*AIM OF THE TASK*: Take the lines from the one with "How many sides does the implied figure have?" through the end of the material below and repeat them exactly, dropping every picture.

*DATASET ROWS*:

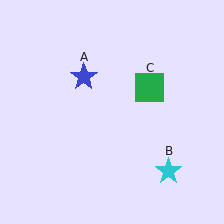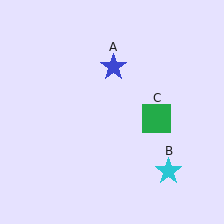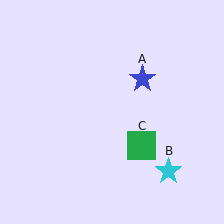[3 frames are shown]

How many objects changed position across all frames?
2 objects changed position: blue star (object A), green square (object C).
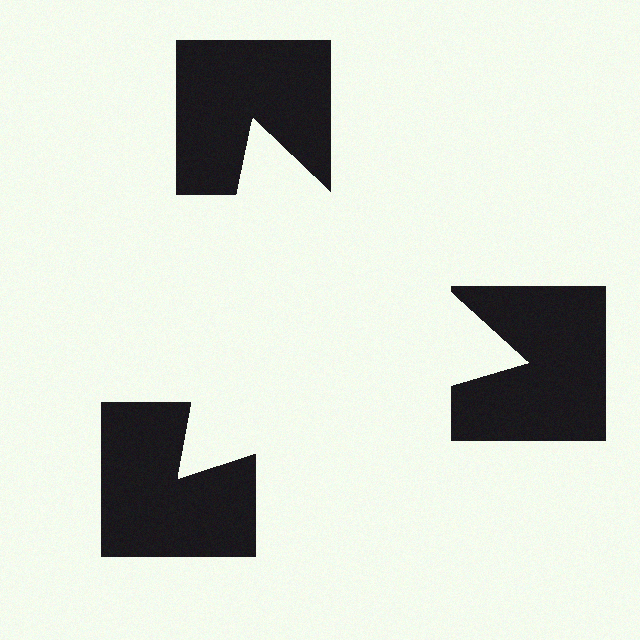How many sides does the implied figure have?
3 sides.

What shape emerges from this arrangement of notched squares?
An illusory triangle — its edges are inferred from the aligned wedge cuts in the notched squares, not physically drawn.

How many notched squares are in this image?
There are 3 — one at each vertex of the illusory triangle.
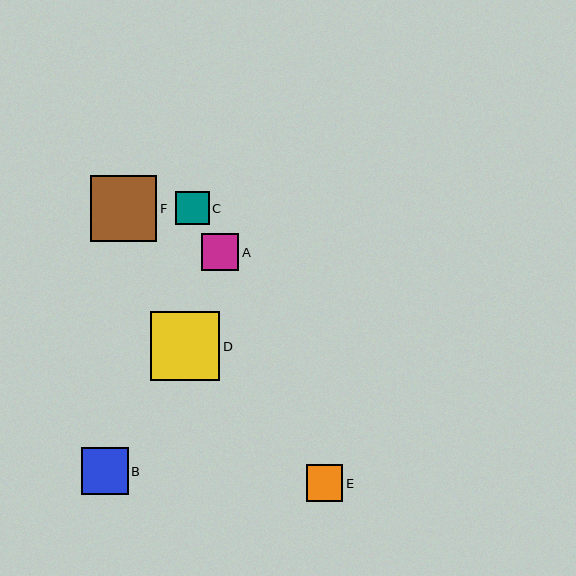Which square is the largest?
Square D is the largest with a size of approximately 69 pixels.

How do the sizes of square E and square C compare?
Square E and square C are approximately the same size.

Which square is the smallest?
Square C is the smallest with a size of approximately 34 pixels.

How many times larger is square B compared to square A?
Square B is approximately 1.3 times the size of square A.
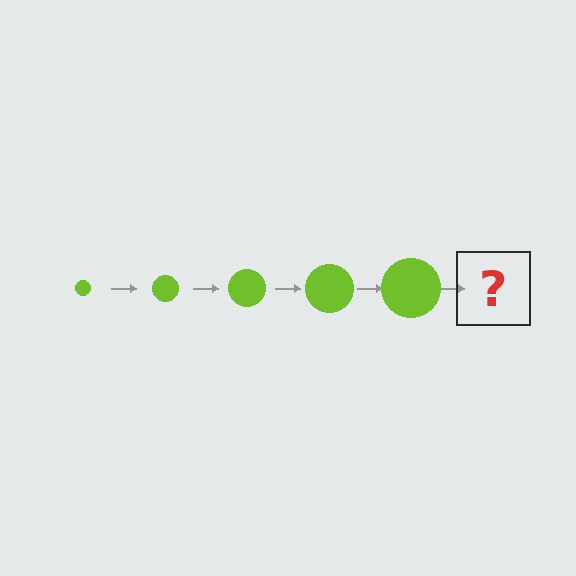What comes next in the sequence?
The next element should be a lime circle, larger than the previous one.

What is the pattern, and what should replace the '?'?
The pattern is that the circle gets progressively larger each step. The '?' should be a lime circle, larger than the previous one.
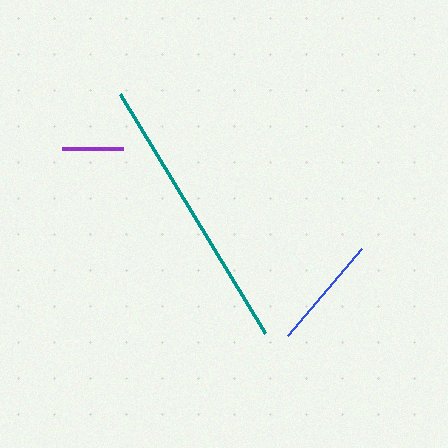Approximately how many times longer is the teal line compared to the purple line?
The teal line is approximately 4.6 times the length of the purple line.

*RESPONSE FOR THIS EXERCISE*:
How many sides does the implied figure have?
3 sides.

What shape emerges from this arrangement of notched squares?
An illusory triangle — its edges are inferred from the aligned wedge cuts in the notched squares, not physically drawn.

How many notched squares are in this image?
There are 3 — one at each vertex of the illusory triangle.
Which square is the largest?
Square D is the largest with a size of approximately 69 pixels.

How do the sizes of square E and square C compare?
Square E and square C are approximately the same size.

Which square is the smallest?
Square C is the smallest with a size of approximately 34 pixels.

How many times larger is square B compared to square A?
Square B is approximately 1.3 times the size of square A.
What comes next in the sequence?
The next element should be a lime circle, larger than the previous one.

What is the pattern, and what should replace the '?'?
The pattern is that the circle gets progressively larger each step. The '?' should be a lime circle, larger than the previous one.
Approximately how many times longer is the teal line compared to the purple line?
The teal line is approximately 4.6 times the length of the purple line.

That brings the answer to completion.